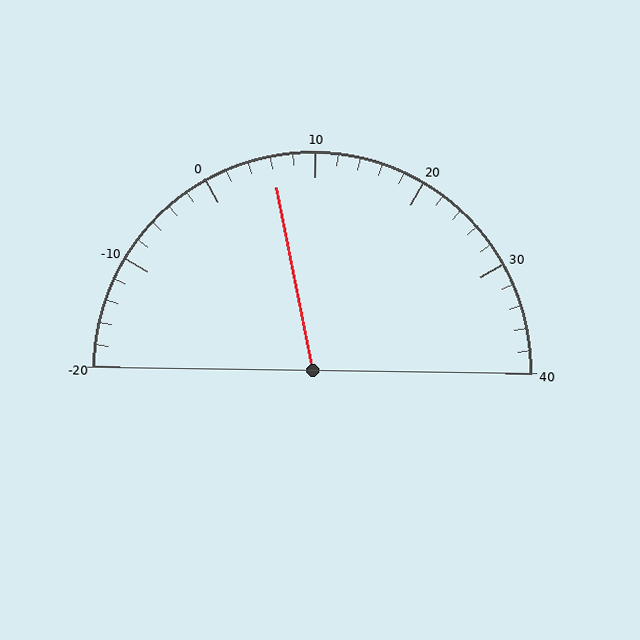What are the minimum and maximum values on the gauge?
The gauge ranges from -20 to 40.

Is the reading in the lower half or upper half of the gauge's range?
The reading is in the lower half of the range (-20 to 40).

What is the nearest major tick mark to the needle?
The nearest major tick mark is 10.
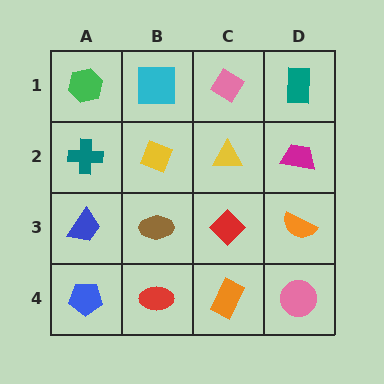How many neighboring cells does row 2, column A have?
3.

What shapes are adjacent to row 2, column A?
A green hexagon (row 1, column A), a blue trapezoid (row 3, column A), a yellow diamond (row 2, column B).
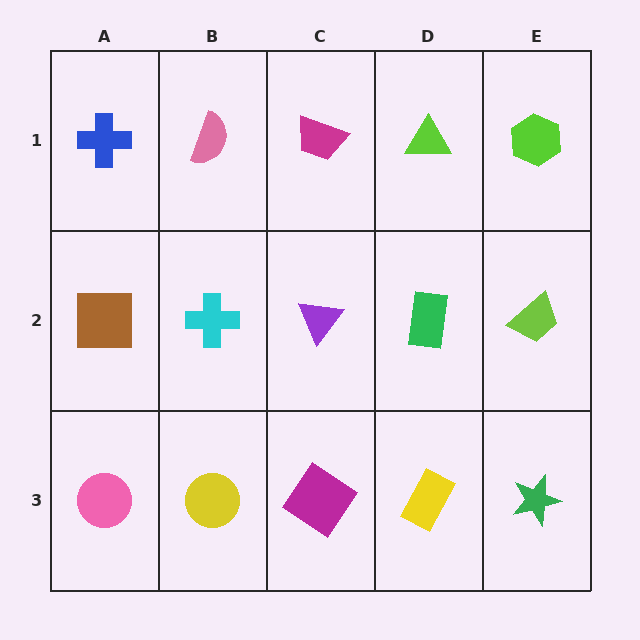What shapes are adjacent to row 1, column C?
A purple triangle (row 2, column C), a pink semicircle (row 1, column B), a lime triangle (row 1, column D).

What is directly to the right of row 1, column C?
A lime triangle.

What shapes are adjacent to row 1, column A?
A brown square (row 2, column A), a pink semicircle (row 1, column B).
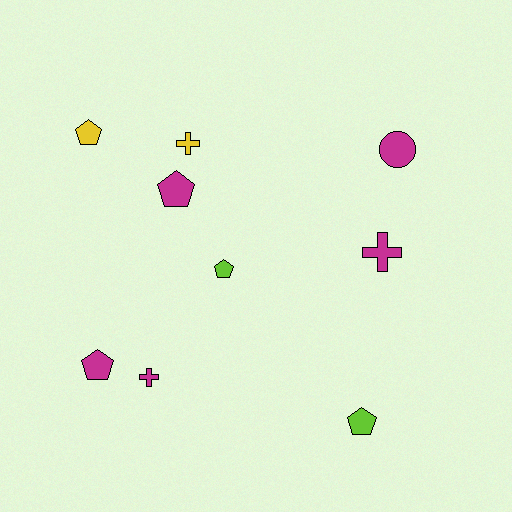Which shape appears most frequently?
Pentagon, with 5 objects.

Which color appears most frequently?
Magenta, with 5 objects.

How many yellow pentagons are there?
There is 1 yellow pentagon.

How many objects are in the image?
There are 9 objects.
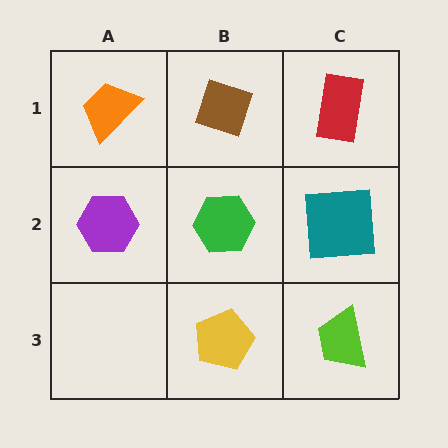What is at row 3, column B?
A yellow pentagon.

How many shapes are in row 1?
3 shapes.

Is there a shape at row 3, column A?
No, that cell is empty.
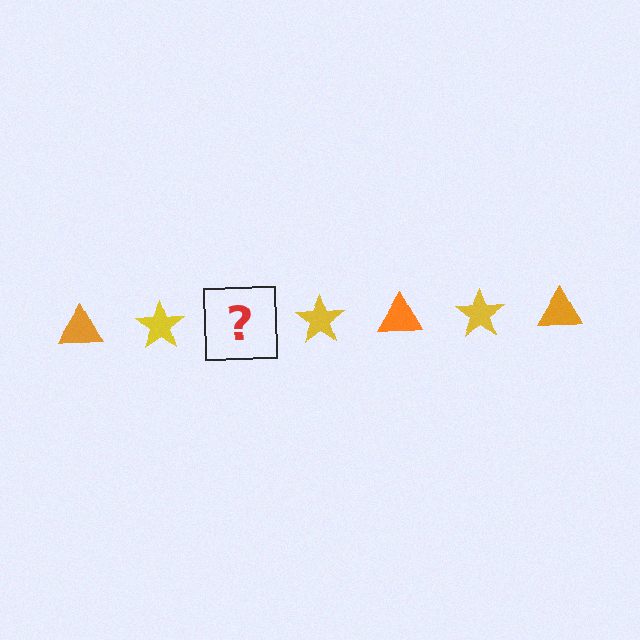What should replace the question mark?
The question mark should be replaced with an orange triangle.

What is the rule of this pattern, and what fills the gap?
The rule is that the pattern alternates between orange triangle and yellow star. The gap should be filled with an orange triangle.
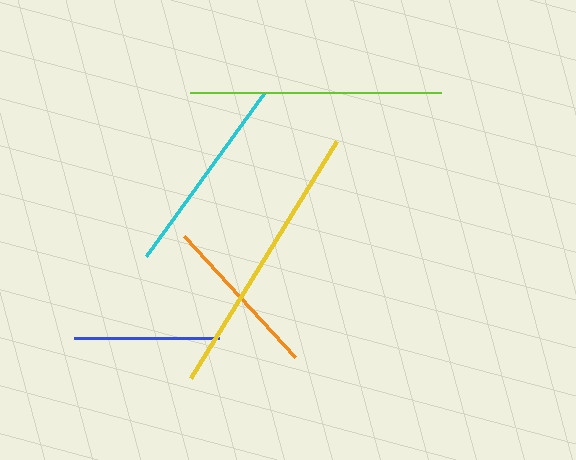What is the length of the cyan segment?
The cyan segment is approximately 202 pixels long.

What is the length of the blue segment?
The blue segment is approximately 146 pixels long.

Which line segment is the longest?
The yellow line is the longest at approximately 278 pixels.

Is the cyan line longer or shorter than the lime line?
The lime line is longer than the cyan line.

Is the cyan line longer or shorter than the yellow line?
The yellow line is longer than the cyan line.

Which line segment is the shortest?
The blue line is the shortest at approximately 146 pixels.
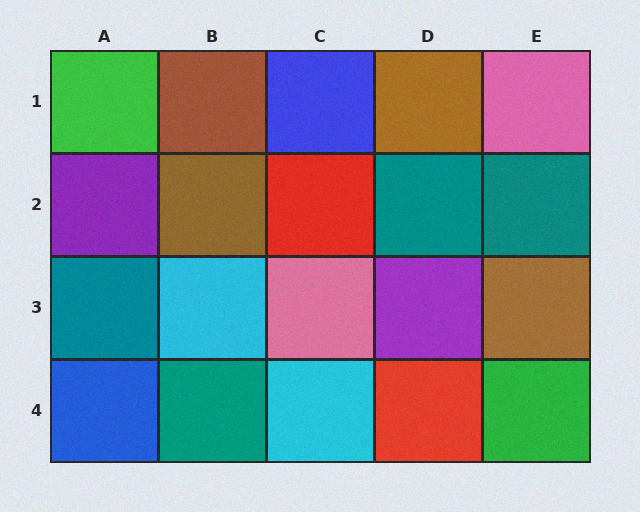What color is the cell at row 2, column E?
Teal.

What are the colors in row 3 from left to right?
Teal, cyan, pink, purple, brown.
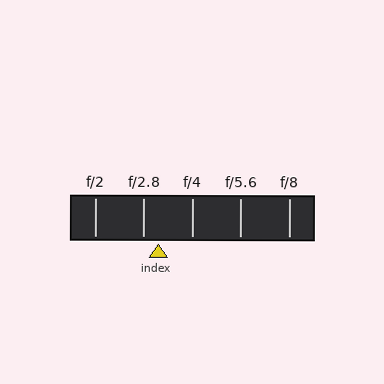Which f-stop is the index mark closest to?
The index mark is closest to f/2.8.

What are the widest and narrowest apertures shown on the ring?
The widest aperture shown is f/2 and the narrowest is f/8.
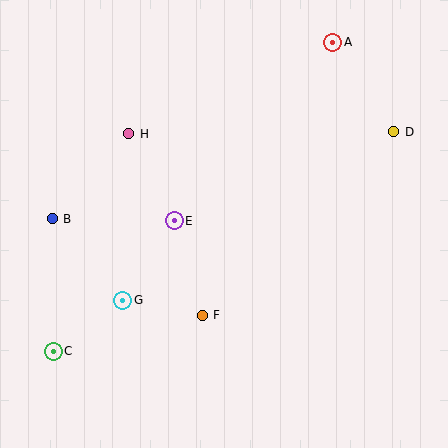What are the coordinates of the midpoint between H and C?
The midpoint between H and C is at (91, 243).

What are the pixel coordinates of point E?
Point E is at (174, 221).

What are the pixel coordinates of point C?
Point C is at (53, 351).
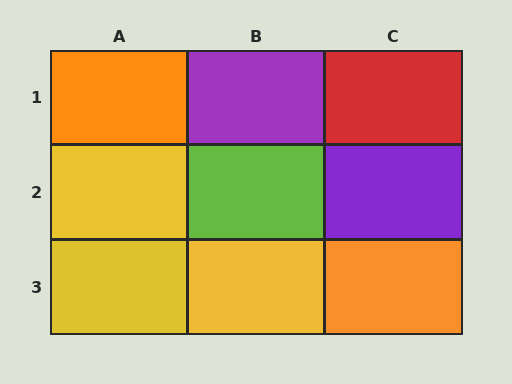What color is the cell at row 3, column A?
Yellow.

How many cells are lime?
1 cell is lime.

========================================================================

Activity
The lines from the one containing "Is the cyan line longer or shorter than the yellow" to the final line of the material, both ends included, should be retyped exactly and alone, with no pictures.

Task response
Is the cyan line longer or shorter than the yellow line?
The yellow line is longer than the cyan line.

Which line segment is the shortest?
The blue line is the shortest at approximately 146 pixels.
What color is the cell at row 2, column E?
Teal.

What are the colors in row 3 from left to right?
Teal, cyan, pink, purple, brown.
Which f-stop is the index mark closest to?
The index mark is closest to f/2.8.

What are the widest and narrowest apertures shown on the ring?
The widest aperture shown is f/2 and the narrowest is f/8.
What are the coordinates of the midpoint between H and C?
The midpoint between H and C is at (91, 243).

What are the pixel coordinates of point E?
Point E is at (174, 221).

What are the pixel coordinates of point C?
Point C is at (53, 351).
What color is the cell at row 3, column A?
Yellow.

How many cells are lime?
1 cell is lime.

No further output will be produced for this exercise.